STATED GOAL:
Copy out the lines of the records below, and only those lines, from the one with "Is this pattern perfectly symmetric?" through the one with "If the displaced", exactly as they appear.
start DATA IN THIS EXERCISE
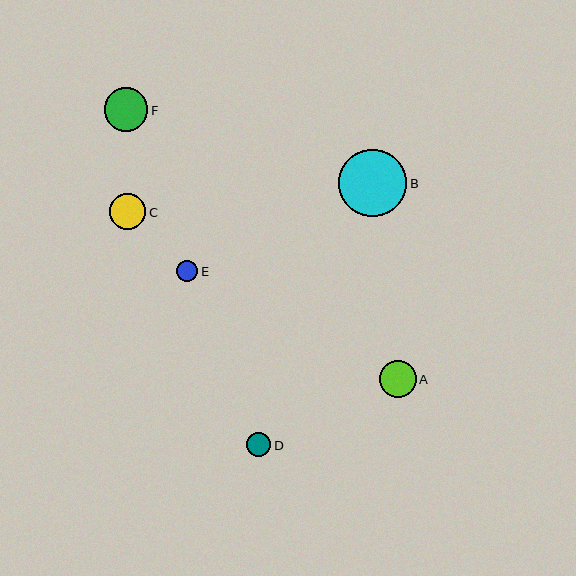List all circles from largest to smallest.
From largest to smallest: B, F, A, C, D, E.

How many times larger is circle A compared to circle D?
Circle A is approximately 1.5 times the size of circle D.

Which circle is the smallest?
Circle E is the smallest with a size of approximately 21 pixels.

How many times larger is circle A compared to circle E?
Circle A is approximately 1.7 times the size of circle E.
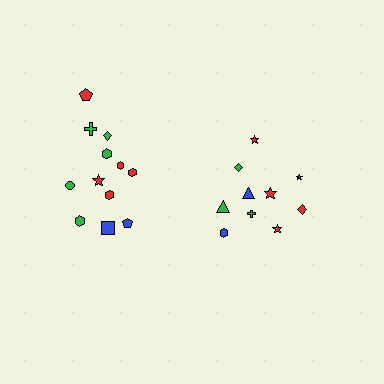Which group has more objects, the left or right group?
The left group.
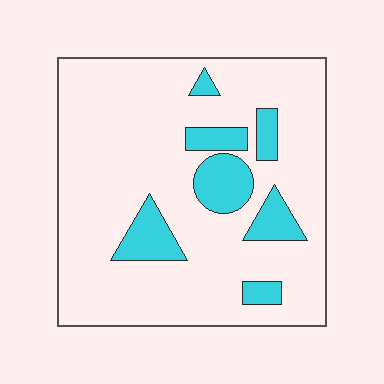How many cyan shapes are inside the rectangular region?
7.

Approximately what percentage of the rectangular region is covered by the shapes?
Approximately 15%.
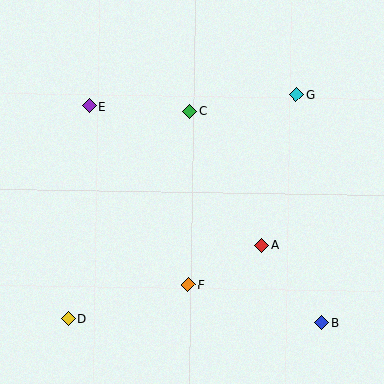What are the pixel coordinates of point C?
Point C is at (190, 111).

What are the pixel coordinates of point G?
end DATA IN THIS EXERCISE
start DATA IN THIS EXERCISE
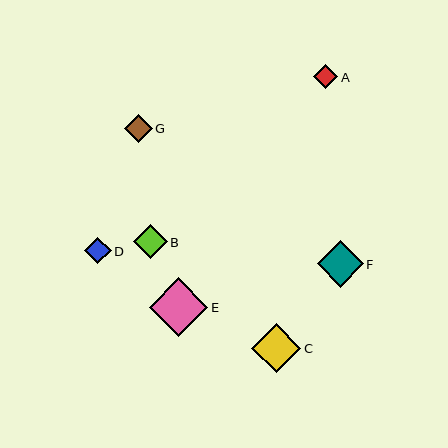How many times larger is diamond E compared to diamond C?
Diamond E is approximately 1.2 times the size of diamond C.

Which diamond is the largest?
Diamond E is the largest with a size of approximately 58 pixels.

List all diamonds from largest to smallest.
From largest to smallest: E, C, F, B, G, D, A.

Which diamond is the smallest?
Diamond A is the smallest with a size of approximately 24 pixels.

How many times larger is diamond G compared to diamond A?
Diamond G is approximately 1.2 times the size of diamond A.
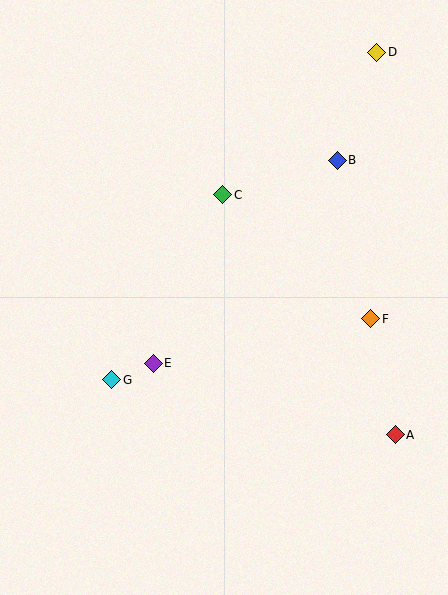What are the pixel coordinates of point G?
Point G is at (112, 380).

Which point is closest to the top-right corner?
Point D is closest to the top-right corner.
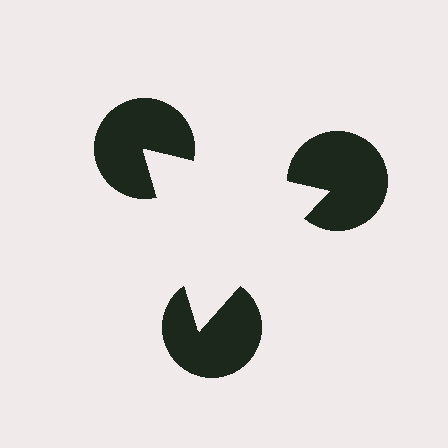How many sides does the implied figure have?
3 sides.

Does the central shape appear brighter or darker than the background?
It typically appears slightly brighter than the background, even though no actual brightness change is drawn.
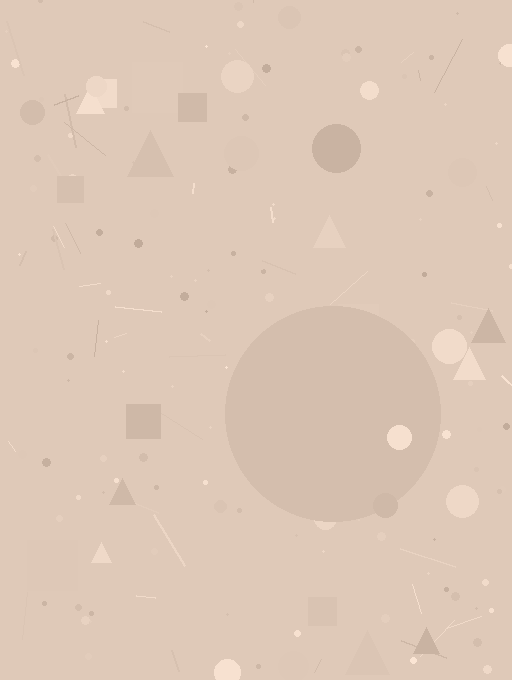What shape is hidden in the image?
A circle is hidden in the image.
end DATA IN THIS EXERCISE
start DATA IN THIS EXERCISE
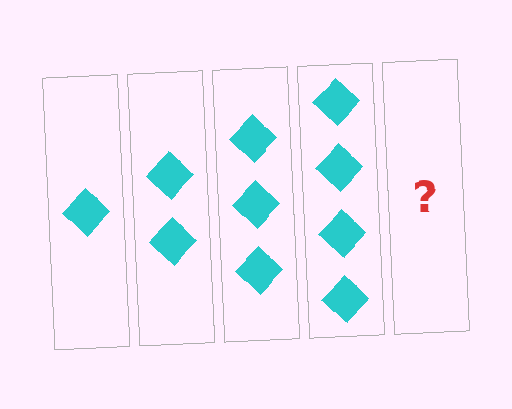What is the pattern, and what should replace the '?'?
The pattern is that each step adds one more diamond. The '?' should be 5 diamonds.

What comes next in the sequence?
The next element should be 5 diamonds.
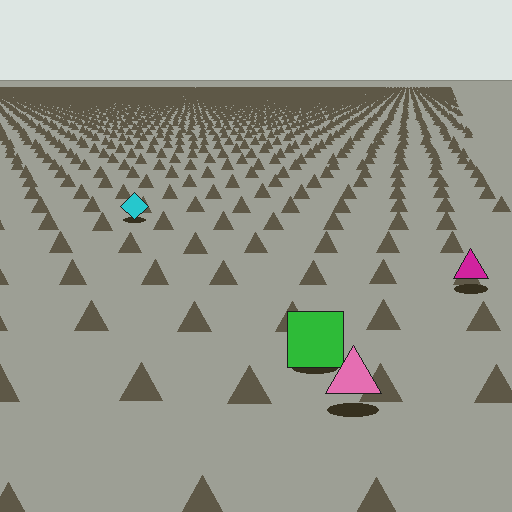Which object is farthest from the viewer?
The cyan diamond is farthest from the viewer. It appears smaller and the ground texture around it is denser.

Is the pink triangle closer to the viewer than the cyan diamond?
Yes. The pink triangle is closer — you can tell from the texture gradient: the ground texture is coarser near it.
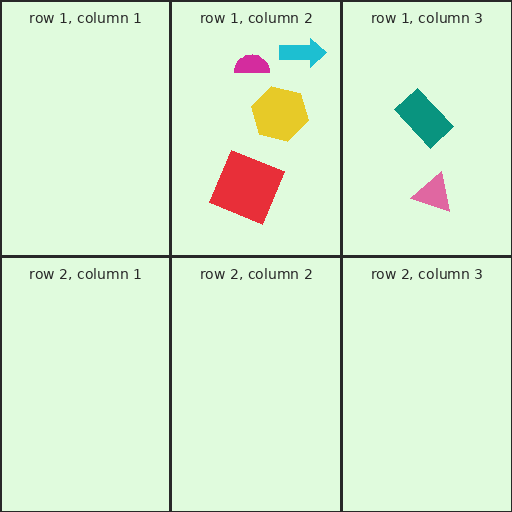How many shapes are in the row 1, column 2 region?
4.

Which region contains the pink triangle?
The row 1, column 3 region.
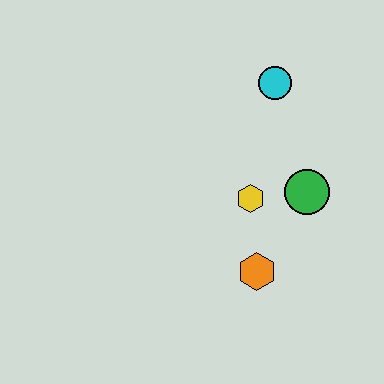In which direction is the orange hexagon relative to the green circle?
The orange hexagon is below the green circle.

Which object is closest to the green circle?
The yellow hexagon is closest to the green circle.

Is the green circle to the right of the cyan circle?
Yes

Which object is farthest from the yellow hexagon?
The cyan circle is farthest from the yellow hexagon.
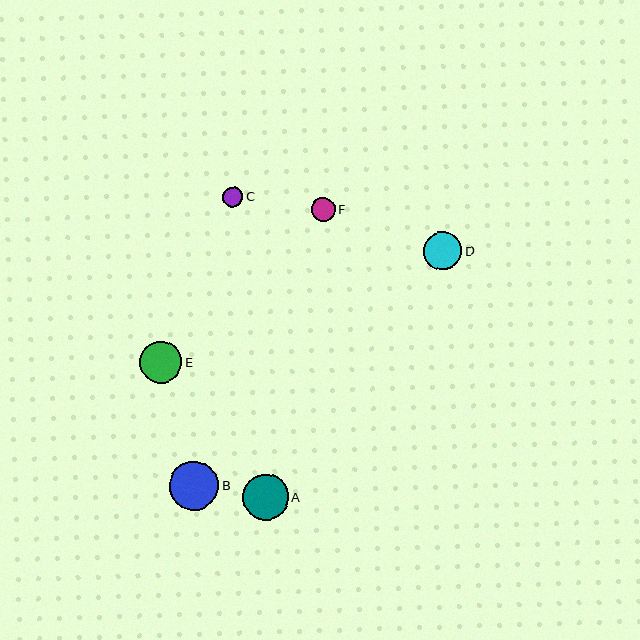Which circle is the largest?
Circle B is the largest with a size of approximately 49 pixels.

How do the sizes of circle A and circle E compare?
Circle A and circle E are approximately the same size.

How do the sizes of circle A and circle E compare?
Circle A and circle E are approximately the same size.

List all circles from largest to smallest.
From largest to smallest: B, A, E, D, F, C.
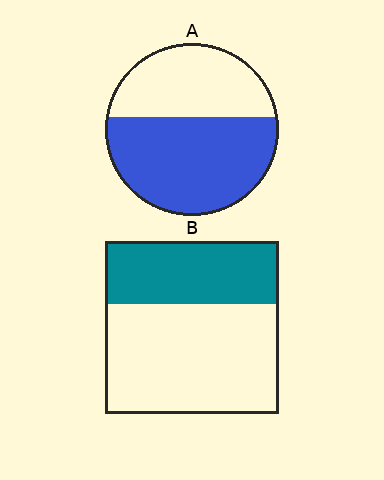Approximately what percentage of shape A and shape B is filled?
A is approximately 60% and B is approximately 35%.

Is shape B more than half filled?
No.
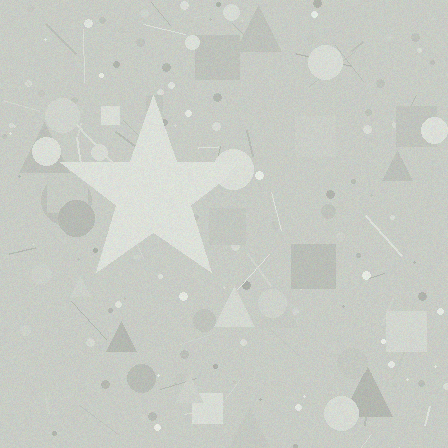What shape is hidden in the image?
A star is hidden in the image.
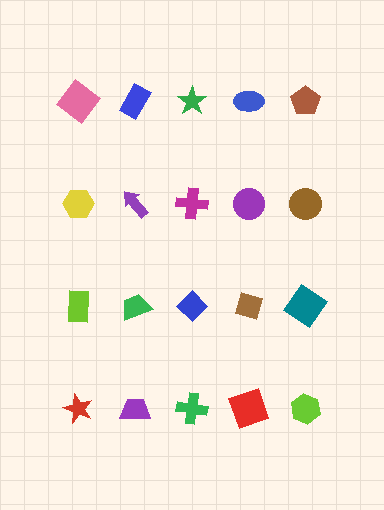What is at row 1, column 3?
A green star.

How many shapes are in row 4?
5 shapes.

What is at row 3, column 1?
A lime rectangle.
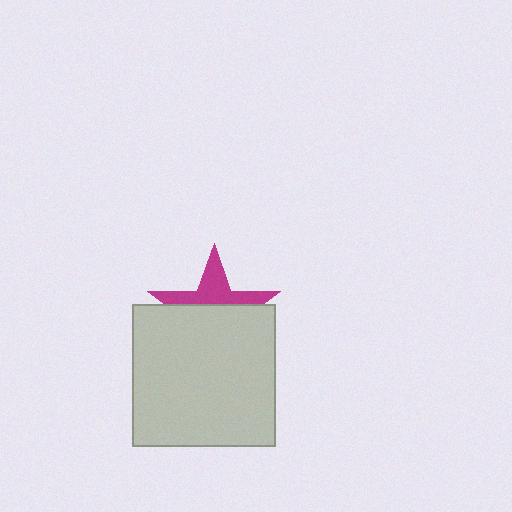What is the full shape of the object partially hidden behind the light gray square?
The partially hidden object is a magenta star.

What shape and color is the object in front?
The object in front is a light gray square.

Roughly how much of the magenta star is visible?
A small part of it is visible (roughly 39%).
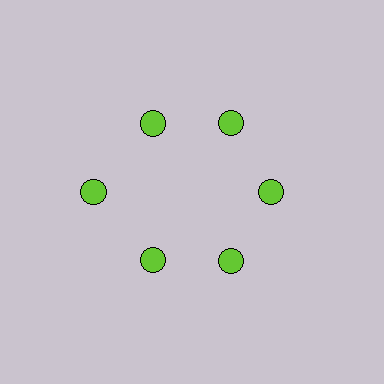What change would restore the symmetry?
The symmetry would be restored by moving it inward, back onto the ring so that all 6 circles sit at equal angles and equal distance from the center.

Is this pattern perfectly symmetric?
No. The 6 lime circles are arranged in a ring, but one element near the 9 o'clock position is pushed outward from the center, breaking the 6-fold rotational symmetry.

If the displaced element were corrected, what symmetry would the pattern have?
end DATA IN THIS EXERCISE
FINISHED TASK:
Is this pattern perfectly symmetric?
No. The 6 lime circles are arranged in a ring, but one element near the 9 o'clock position is pushed outward from the center, breaking the 6-fold rotational symmetry.

If the displaced element were corrected, what symmetry would the pattern have?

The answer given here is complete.